- Aim of the exercise -
Return exactly the lines from the "Are the texture" line through the last line of the entries below. Include no pictures.

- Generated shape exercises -
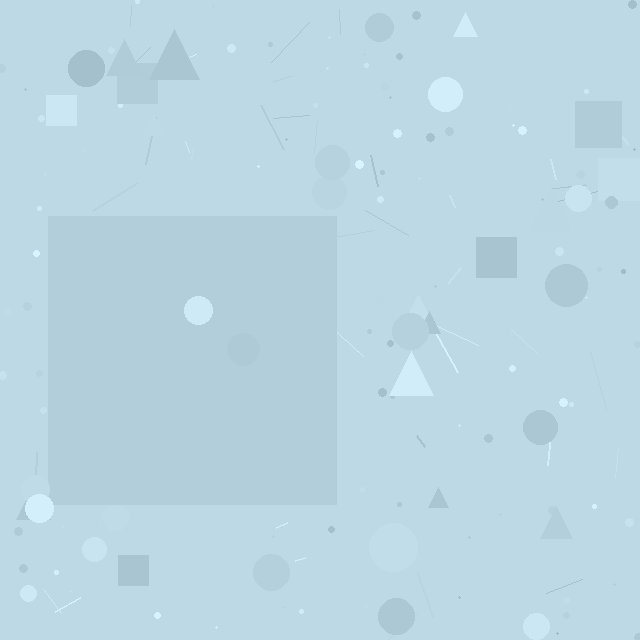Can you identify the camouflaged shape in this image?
The camouflaged shape is a square.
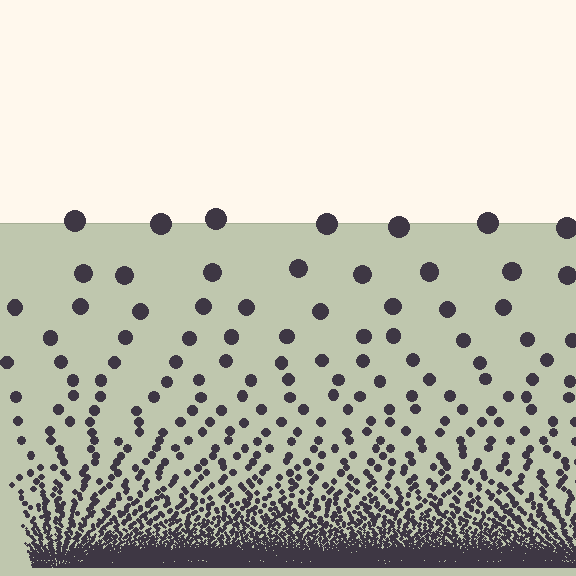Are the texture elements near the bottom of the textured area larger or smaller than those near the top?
Smaller. The gradient is inverted — elements near the bottom are smaller and denser.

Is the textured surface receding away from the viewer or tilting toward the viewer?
The surface appears to tilt toward the viewer. Texture elements get larger and sparser toward the top.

- Result below -
Are the texture elements near the bottom of the textured area larger or smaller than those near the top?
Smaller. The gradient is inverted — elements near the bottom are smaller and denser.

Is the textured surface receding away from the viewer or tilting toward the viewer?
The surface appears to tilt toward the viewer. Texture elements get larger and sparser toward the top.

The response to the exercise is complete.